OBJECTIVE:
Convert every line of the records below into a JSON list of strings, with one string per line and blank lines omitted.

--------------------

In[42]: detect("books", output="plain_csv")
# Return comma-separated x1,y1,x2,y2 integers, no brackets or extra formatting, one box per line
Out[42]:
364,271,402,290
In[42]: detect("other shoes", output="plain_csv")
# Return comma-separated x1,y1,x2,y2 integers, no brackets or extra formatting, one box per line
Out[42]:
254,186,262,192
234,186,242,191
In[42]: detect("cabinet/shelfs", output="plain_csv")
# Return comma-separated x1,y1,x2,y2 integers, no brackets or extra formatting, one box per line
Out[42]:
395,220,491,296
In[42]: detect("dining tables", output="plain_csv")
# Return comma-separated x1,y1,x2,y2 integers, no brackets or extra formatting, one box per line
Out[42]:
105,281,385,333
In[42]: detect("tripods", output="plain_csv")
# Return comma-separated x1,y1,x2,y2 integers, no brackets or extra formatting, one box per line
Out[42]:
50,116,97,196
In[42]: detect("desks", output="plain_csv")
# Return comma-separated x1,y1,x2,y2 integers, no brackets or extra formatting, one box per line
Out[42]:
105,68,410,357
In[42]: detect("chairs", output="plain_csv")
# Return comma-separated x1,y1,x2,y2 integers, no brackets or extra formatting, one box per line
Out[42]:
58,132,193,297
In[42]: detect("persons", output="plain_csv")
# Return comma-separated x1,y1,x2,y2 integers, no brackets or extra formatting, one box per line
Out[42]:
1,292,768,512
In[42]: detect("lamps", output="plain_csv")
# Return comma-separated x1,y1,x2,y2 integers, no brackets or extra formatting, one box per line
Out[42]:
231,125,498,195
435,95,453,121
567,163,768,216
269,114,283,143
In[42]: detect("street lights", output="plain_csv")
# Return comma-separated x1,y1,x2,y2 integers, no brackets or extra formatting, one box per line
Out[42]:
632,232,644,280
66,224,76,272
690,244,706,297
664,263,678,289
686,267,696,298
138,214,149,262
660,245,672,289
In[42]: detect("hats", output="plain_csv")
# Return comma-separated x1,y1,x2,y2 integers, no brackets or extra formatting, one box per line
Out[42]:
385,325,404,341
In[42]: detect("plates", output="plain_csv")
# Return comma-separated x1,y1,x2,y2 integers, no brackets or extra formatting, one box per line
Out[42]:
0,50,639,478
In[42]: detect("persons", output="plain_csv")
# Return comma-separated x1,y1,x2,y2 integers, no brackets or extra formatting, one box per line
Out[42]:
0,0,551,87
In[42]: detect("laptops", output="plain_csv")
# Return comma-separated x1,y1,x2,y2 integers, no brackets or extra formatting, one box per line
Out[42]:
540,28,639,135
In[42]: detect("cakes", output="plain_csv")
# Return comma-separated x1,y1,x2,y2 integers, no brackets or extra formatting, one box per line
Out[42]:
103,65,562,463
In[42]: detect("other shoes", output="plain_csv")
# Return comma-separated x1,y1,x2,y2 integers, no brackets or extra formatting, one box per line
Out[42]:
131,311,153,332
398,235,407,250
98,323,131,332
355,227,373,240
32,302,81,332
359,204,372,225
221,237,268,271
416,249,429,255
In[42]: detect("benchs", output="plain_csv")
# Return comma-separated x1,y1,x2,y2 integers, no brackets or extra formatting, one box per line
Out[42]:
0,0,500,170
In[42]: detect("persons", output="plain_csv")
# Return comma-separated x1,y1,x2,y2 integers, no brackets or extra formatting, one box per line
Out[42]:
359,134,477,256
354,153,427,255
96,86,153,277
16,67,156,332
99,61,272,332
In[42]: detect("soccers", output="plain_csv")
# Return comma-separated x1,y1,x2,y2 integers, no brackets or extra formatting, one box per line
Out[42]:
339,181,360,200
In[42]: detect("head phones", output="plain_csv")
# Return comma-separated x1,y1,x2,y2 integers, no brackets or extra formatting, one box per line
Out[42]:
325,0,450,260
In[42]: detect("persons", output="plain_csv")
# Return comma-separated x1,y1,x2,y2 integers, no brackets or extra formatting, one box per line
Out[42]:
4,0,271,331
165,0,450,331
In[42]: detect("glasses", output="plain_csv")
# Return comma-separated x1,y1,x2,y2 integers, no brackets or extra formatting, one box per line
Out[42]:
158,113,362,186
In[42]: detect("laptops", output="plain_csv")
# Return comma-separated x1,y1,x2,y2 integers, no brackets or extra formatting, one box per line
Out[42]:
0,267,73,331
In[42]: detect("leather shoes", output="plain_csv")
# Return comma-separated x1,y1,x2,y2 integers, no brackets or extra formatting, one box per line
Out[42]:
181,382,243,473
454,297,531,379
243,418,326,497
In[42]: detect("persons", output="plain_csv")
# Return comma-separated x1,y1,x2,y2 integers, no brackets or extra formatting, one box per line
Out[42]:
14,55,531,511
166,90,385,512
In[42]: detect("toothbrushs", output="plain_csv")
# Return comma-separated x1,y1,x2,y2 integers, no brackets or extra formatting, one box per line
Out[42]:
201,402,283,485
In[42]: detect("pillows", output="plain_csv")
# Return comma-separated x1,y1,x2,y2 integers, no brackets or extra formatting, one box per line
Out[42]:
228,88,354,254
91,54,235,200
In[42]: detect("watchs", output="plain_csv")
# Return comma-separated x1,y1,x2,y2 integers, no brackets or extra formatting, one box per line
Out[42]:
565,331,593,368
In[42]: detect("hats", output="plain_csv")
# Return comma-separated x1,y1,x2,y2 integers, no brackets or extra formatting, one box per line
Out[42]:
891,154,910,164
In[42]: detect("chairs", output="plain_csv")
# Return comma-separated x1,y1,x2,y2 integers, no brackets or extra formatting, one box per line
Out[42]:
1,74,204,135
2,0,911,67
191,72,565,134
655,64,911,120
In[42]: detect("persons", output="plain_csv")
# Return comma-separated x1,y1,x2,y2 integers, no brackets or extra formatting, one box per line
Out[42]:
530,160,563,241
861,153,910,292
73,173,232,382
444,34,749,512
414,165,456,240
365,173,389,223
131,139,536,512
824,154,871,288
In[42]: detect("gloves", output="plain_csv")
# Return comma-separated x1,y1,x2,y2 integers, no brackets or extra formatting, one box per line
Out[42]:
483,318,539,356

--------------------

RESPONSE BELOW:
[
  "In[42]: detect(\"books\", output=\"plain_csv\")",
  "# Return comma-separated x1,y1,x2,y2 integers, no brackets or extra formatting, one box per line",
  "Out[42]:",
  "364,271,402,290",
  "In[42]: detect(\"other shoes\", output=\"plain_csv\")",
  "# Return comma-separated x1,y1,x2,y2 integers, no brackets or extra formatting, one box per line",
  "Out[42]:",
  "254,186,262,192",
  "234,186,242,191",
  "In[42]: detect(\"cabinet/shelfs\", output=\"plain_csv\")",
  "# Return comma-separated x1,y1,x2,y2 integers, no brackets or extra formatting, one box per line",
  "Out[42]:",
  "395,220,491,296",
  "In[42]: detect(\"dining tables\", output=\"plain_csv\")",
  "# Return comma-separated x1,y1,x2,y2 integers, no brackets or extra formatting, one box per line",
  "Out[42]:",
  "105,281,385,333",
  "In[42]: detect(\"tripods\", output=\"plain_csv\")",
  "# Return comma-separated x1,y1,x2,y2 integers, no brackets or extra formatting, one box per line",
  "Out[42]:",
  "50,116,97,196",
  "In[42]: detect(\"desks\", output=\"plain_csv\")",
  "# Return comma-separated x1,y1,x2,y2 integers, no brackets or extra formatting, one box per line",
  "Out[42]:",
  "105,68,410,357",
  "In[42]: detect(\"chairs\", output=\"plain_csv\")",
  "# Return comma-separated x1,y1,x2,y2 integers, no brackets or extra formatting, one box per line",
  "Out[42]:",
  "58,132,193,297",
  "In[42]: detect(\"persons\", output=\"plain_csv\")",
  "# Return comma-separated x1,y1,x2,y2 integers, no brackets or extra formatting, one box per line",
  "Out[42]:",
  "1,292,768,512",
  "In[42]: detect(\"lamps\", output=\"plain_csv\")",
  "# Return comma-separated x1,y1,x2,y2 integers, no brackets or extra formatting, one box per line",
  "Out[42]:",
  "231,125,498,195",
  "435,95,453,121",
  "567,163,768,216",
  "269,114,283,143",
  "In[42]: detect(\"street lights\", output=\"plain_csv\")",
  "# Return comma-separated x1,y1,x2,y2 integers, no brackets or extra formatting, one box per line",
  "Out[42]:",
  "632,232,644,280",
  "66,224,76,272",
  "690,244,706,297",
  "664,263,678,289",
  "686,267,696,298",
  "138,214,149,262",
  "660,245,672,289",
  "In[42]: detect(\"hats\", output=\"plain_csv\")",
  "# Return comma-separated x1,y1,x2,y2 integers, no brackets or extra formatting, one box per line",
  "Out[42]:",
  "385,325,404,341",
  "In[42]: detect(\"plates\", output=\"plain_csv\")",
  "# Return comma-separated x1,y1,x2,y2 integers, no brackets or extra formatting, one box per line",
  "Out[42]:",
  "0,50,639,478",
  "In[42]: detect(\"persons\", output=\"plain_csv\")",
  "# Return comma-separated x1,y1,x2,y2 integers, no brackets or extra formatting, one box per line",
  "Out[42]:",
  "0,0,551,87",
  "In[42]: detect(\"laptops\", output=\"plain_csv\")",
  "# Return comma-separated x1,y1,x2,y2 integers, no brackets or extra formatting, one box per line",
  "Out[42]:",
  "540,28,639,135",
  "In[42]: detect(\"cakes\", output=\"plain_csv\")",
  "# Return comma-separated x1,y1,x2,y2 integers, no brackets or extra formatting, one box per line",
  "Out[42]:",
  "103,65,562,463",
  "In[42]: detect(\"other shoes\", output=\"plain_csv\")",
  "# Return comma-separated x1,y1,x2,y2 integers, no brackets or extra formatting, one box per line",
  "Out[42]:",
  "131,311,153,332",
  "398,235,407,250",
  "98,323,131,332",
  "355,227,373,240",
  "32,302,81,332",
  "359,204,372,225",
  "221,237,268,271",
  "416,249,429,255",
  "In[42]: detect(\"benchs\", output=\"plain_csv\")",
  "# Return comma-separated x1,y1,x2,y2 integers, no brackets or extra formatting, one box per line",
  "Out[42]:",
  "0,0,500,170",
  "In[42]: detect(\"persons\", output=\"plain_csv\")",
  "# Return comma-separated x1,y1,x2,y2 integers, no brackets or extra formatting, one box per line",
  "Out[42]:",
  "359,134,477,256",
  "354,153,427,255",
  "96,86,153,277",
  "16,67,156,332",
  "99,61,272,332",
  "In[42]: detect(\"soccers\", output=\"plain_csv\")",
  "# Return comma-separated x1,y1,x2,y2 integers, no brackets or extra formatting, one box per line",
  "Out[42]:",
  "339,181,360,200",
  "In[42]: detect(\"head phones\", output=\"plain_csv\")",
  "# Return comma-separated x1,y1,x2,y2 integers, no brackets or extra formatting, one box per line",
  "Out[42]:",
  "325,0,450,260",
  "In[42]: detect(\"persons\", output=\"plain_csv\")",
  "# Return comma-separated x1,y1,x2,y2 integers, no brackets or extra formatting, one box per line",
  "Out[42]:",
  "4,0,271,331",
  "165,0,450,331",
  "In[42]: detect(\"glasses\", output=\"plain_csv\")",
  "# Return comma-separated x1,y1,x2,y2 integers, no brackets or extra formatting, one box per line",
  "Out[42]:",
  "158,113,362,186",
  "In[42]: detect(\"laptops\", output=\"plain_csv\")",
  "# Return comma-separated x1,y1,x2,y2 integers, no brackets or extra formatting, one box per line",
  "Out[42]:",
  "0,267,73,331",
  "In[42]: detect(\"leather shoes\", output=\"plain_csv\")",
  "# Return comma-separated x1,y1,x2,y2 integers, no brackets or extra formatting, one box per line",
  "Out[42]:",
  "181,382,243,473",
  "454,297,531,379",
  "243,418,326,497",
  "In[42]: detect(\"persons\", output=\"plain_csv\")",
  "# Return comma-separated x1,y1,x2,y2 integers, no brackets or extra formatting, one box per line",
  "Out[42]:",
  "14,55,531,511",
  "166,90,385,512",
  "In[42]: detect(\"toothbrushs\", output=\"plain_csv\")",
  "# Return comma-separated x1,y1,x2,y2 integers, no brackets or extra formatting, one box per line",
  "Out[42]:",
  "201,402,283,485",
  "In[42]: detect(\"pillows\", output=\"plain_csv\")",
  "# Return comma-separated x1,y1,x2,y2 integers, no brackets or extra formatting, one box per line",
  "Out[42]:",
  "228,88,354,254",
  "91,54,235,200",
  "In[42]: detect(\"watchs\", output=\"plain_csv\")",
  "# Return comma-separated x1,y1,x2,y2 integers, no brackets or extra formatting, one box per line",
  "Out[42]:",
  "565,331,593,368",
  "In[42]: detect(\"hats\", output=\"plain_csv\")",
  "# Return comma-separated x1,y1,x2,y2 integers, no brackets or extra formatting, one box per line",
  "Out[42]:",
  "891,154,910,164",
  "In[42]: detect(\"chairs\", output=\"plain_csv\")",
  "# Return comma-separated x1,y1,x2,y2 integers, no brackets or extra formatting, one box per line",
  "Out[42]:",
  "1,74,204,135",
  "2,0,911,67",
  "191,72,565,134",
  "655,64,911,120",
  "In[42]: detect(\"persons\", output=\"plain_csv\")",
  "# Return comma-separated x1,y1,x2,y2 integers, no brackets or extra formatting, one box per line",
  "Out[42]:",
  "530,160,563,241",
  "861,153,910,292",
  "73,173,232,382",
  "444,34,749,512",
  "414,165,456,240",
  "365,173,389,223",
  "131,139,536,512",
  "824,154,871,288",
  "In[42]: detect(\"gloves\", output=\"plain_csv\")",
  "# Return comma-separated x1,y1,x2,y2 integers, no brackets or extra formatting, one box per line",
  "Out[42]:",
  "483,318,539,356"
]